■ Excerpted records
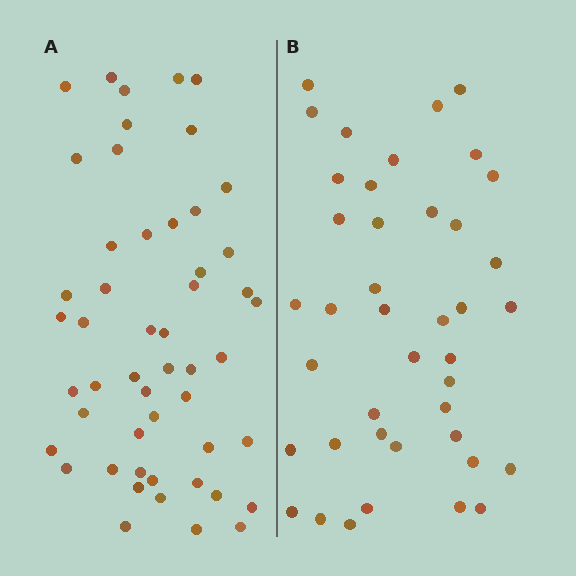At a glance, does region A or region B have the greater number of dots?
Region A (the left region) has more dots.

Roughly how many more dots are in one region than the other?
Region A has roughly 10 or so more dots than region B.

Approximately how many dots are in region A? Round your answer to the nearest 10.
About 50 dots. (The exact count is 51, which rounds to 50.)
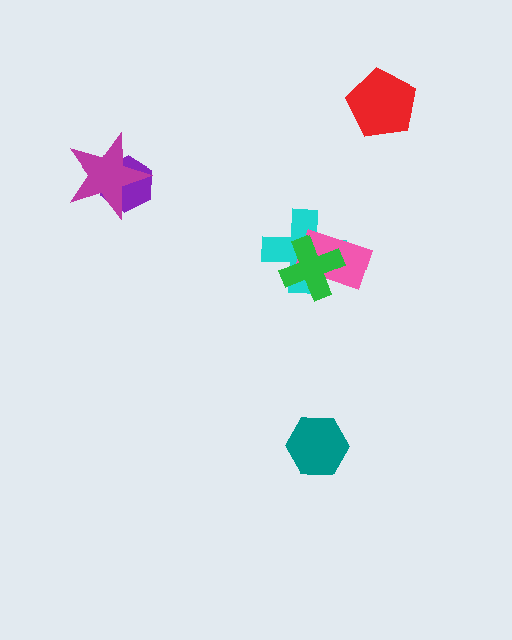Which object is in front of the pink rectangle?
The green cross is in front of the pink rectangle.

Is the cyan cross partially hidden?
Yes, it is partially covered by another shape.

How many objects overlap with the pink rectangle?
2 objects overlap with the pink rectangle.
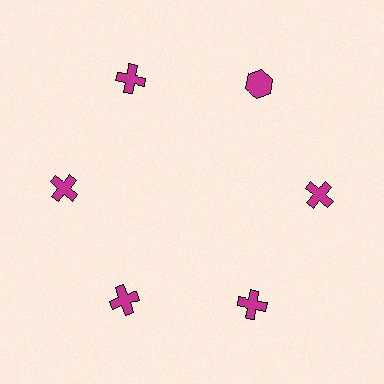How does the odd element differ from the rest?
It has a different shape: hexagon instead of cross.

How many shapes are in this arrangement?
There are 6 shapes arranged in a ring pattern.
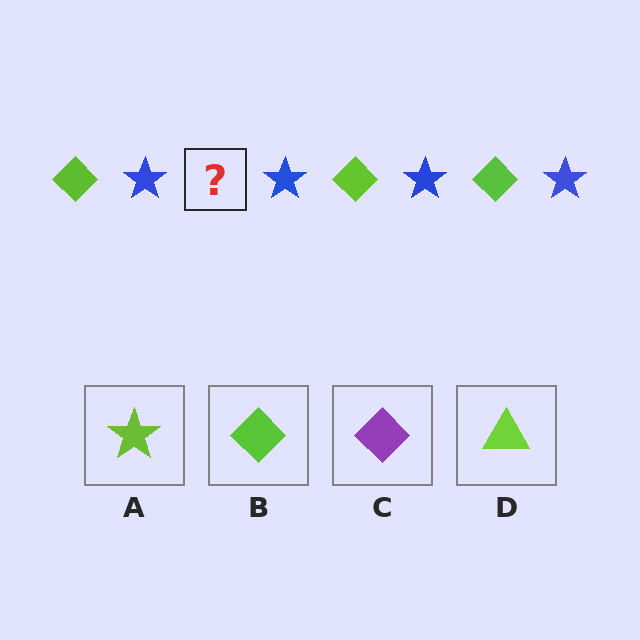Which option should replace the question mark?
Option B.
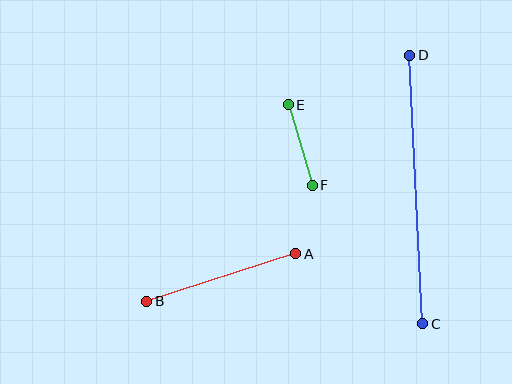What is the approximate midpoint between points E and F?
The midpoint is at approximately (300, 145) pixels.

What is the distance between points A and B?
The distance is approximately 156 pixels.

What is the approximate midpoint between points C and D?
The midpoint is at approximately (416, 190) pixels.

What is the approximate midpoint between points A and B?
The midpoint is at approximately (221, 278) pixels.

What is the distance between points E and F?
The distance is approximately 84 pixels.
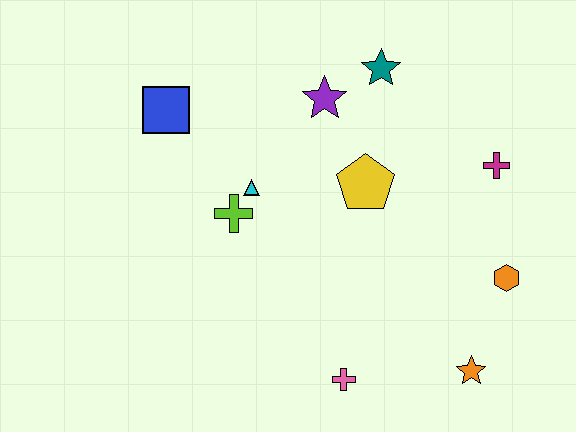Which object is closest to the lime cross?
The cyan triangle is closest to the lime cross.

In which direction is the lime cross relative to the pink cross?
The lime cross is above the pink cross.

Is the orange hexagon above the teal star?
No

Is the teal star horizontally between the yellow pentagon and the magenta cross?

■ What to do
Leave out the pictures and transcribe the entries above exactly.

■ Expected answer
At a glance, does region A or region B have the greater number of dots?
Region A (the left region) has more dots.

Roughly how many more dots are in one region than the other?
Region A has roughly 10 or so more dots than region B.

Approximately how many dots are in region A? Round your answer to the nearest 10.
About 50 dots. (The exact count is 51, which rounds to 50.)
Which object is in front of the pink rectangle?
The green cross is in front of the pink rectangle.

Is the cyan cross partially hidden?
Yes, it is partially covered by another shape.

How many objects overlap with the pink rectangle?
2 objects overlap with the pink rectangle.
How does the odd element differ from the rest?
It has a different shape: hexagon instead of cross.

How many shapes are in this arrangement?
There are 6 shapes arranged in a ring pattern.
Which option should replace the question mark?
Option B.
What is the approximate midpoint between points E and F?
The midpoint is at approximately (300, 145) pixels.

What is the distance between points A and B?
The distance is approximately 156 pixels.

What is the approximate midpoint between points C and D?
The midpoint is at approximately (416, 190) pixels.

What is the approximate midpoint between points A and B?
The midpoint is at approximately (221, 278) pixels.

What is the distance between points E and F?
The distance is approximately 84 pixels.
Which object is closest to the lime cross?
The cyan triangle is closest to the lime cross.

In which direction is the lime cross relative to the pink cross?
The lime cross is above the pink cross.

Is the orange hexagon above the teal star?
No

Is the teal star horizontally between the yellow pentagon and the magenta cross?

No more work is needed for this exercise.